■ Job
Any pictures in the records below should be skipped; write out everything else exactly.

■ Material shown
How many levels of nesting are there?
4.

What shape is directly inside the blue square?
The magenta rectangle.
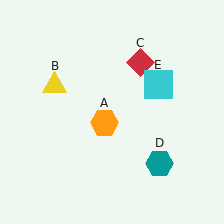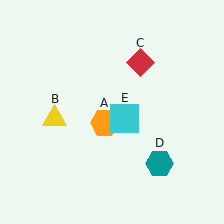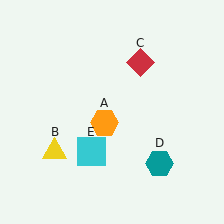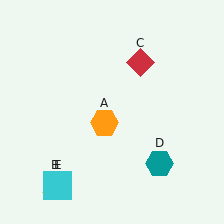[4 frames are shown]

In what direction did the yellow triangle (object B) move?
The yellow triangle (object B) moved down.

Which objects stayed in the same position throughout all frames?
Orange hexagon (object A) and red diamond (object C) and teal hexagon (object D) remained stationary.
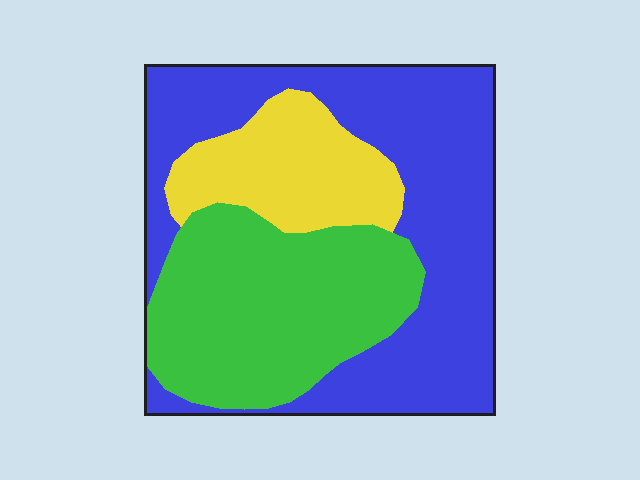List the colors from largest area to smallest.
From largest to smallest: blue, green, yellow.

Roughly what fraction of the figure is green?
Green takes up between a quarter and a half of the figure.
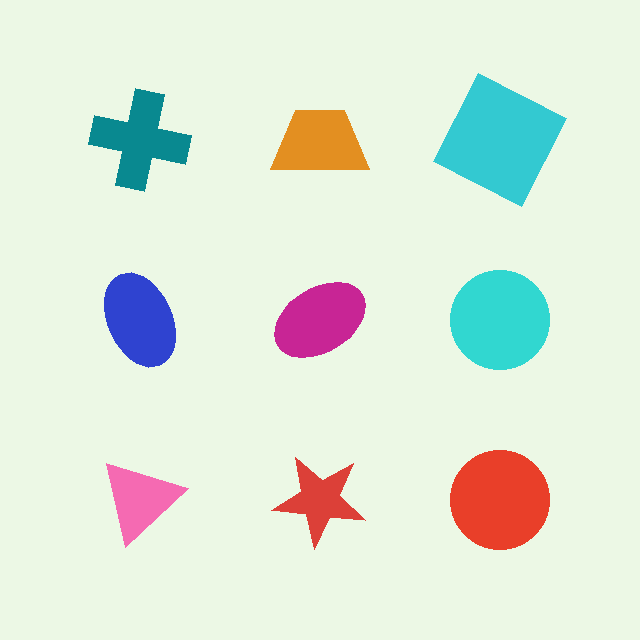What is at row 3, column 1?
A pink triangle.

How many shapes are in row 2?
3 shapes.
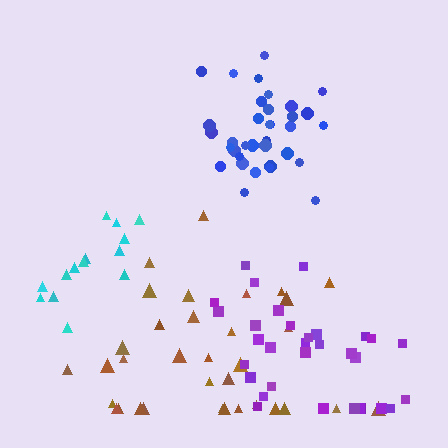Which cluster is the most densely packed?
Blue.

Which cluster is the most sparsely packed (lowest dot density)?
Brown.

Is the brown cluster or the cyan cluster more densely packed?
Cyan.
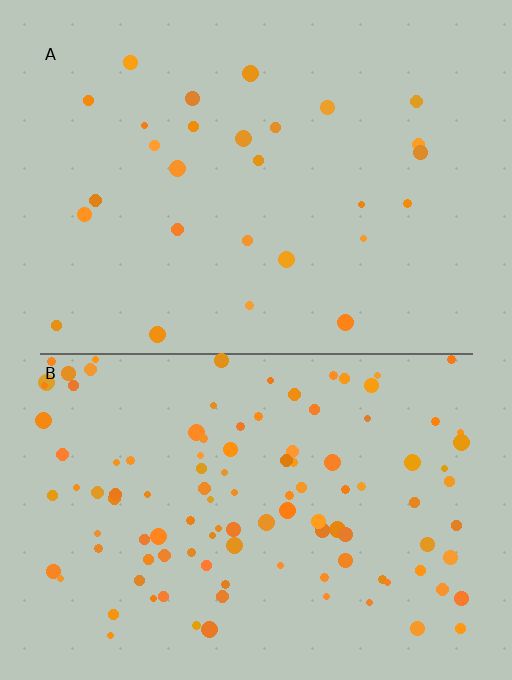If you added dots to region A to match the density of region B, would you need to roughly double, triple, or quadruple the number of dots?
Approximately quadruple.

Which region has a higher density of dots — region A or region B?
B (the bottom).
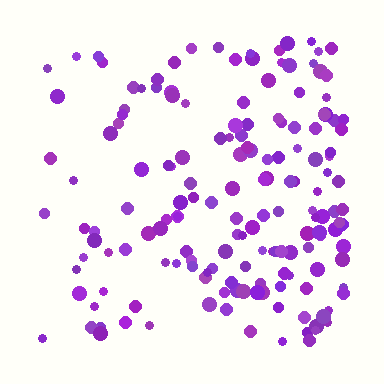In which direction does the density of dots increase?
From left to right, with the right side densest.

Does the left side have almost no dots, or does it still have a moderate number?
Still a moderate number, just noticeably fewer than the right.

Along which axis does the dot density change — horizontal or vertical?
Horizontal.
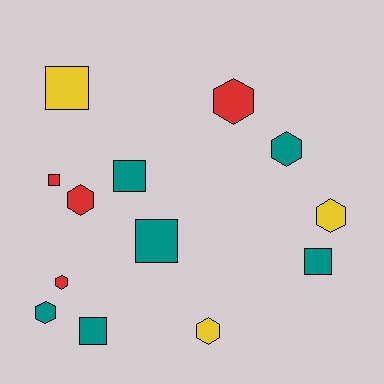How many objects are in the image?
There are 13 objects.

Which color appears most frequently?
Teal, with 6 objects.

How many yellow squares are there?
There is 1 yellow square.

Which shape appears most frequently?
Hexagon, with 7 objects.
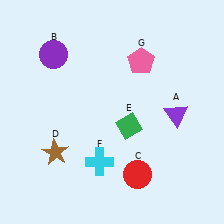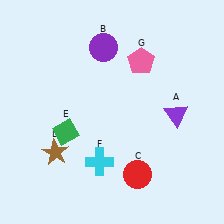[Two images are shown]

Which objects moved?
The objects that moved are: the purple circle (B), the green diamond (E).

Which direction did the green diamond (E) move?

■ The output
How many levels of nesting are there?
4.

What shape is directly inside the blue square?
The magenta rectangle.
[4 frames are shown]

In what direction did the yellow triangle (object B) move?
The yellow triangle (object B) moved down.

Which objects stayed in the same position throughout all frames?
Orange hexagon (object A) and red diamond (object C) and teal hexagon (object D) remained stationary.
List the colors from largest area to smallest.
From largest to smallest: blue, green, yellow.

Roughly what fraction of the figure is green?
Green takes up between a quarter and a half of the figure.
What is at row 3, column 1?
A pink triangle.

How many shapes are in row 2?
3 shapes.
Which cluster is the most densely packed?
Blue.

Which cluster is the most sparsely packed (lowest dot density)?
Brown.

Is the brown cluster or the cyan cluster more densely packed?
Cyan.
If you added dots to region A to match the density of region B, would you need to roughly double, triple, or quadruple the number of dots?
Approximately quadruple.

Which region has a higher density of dots — region A or region B?
B (the bottom).
In which direction does the density of dots increase?
From left to right, with the right side densest.

Does the left side have almost no dots, or does it still have a moderate number?
Still a moderate number, just noticeably fewer than the right.

Along which axis does the dot density change — horizontal or vertical?
Horizontal.
How many objects are in the image?
There are 13 objects.

Which color appears most frequently?
Teal, with 6 objects.

How many yellow squares are there?
There is 1 yellow square.

Which shape appears most frequently?
Hexagon, with 7 objects.
[Two images are shown]

Which objects moved?
The objects that moved are: the purple circle (B), the green diamond (E).

Which direction did the green diamond (E) move?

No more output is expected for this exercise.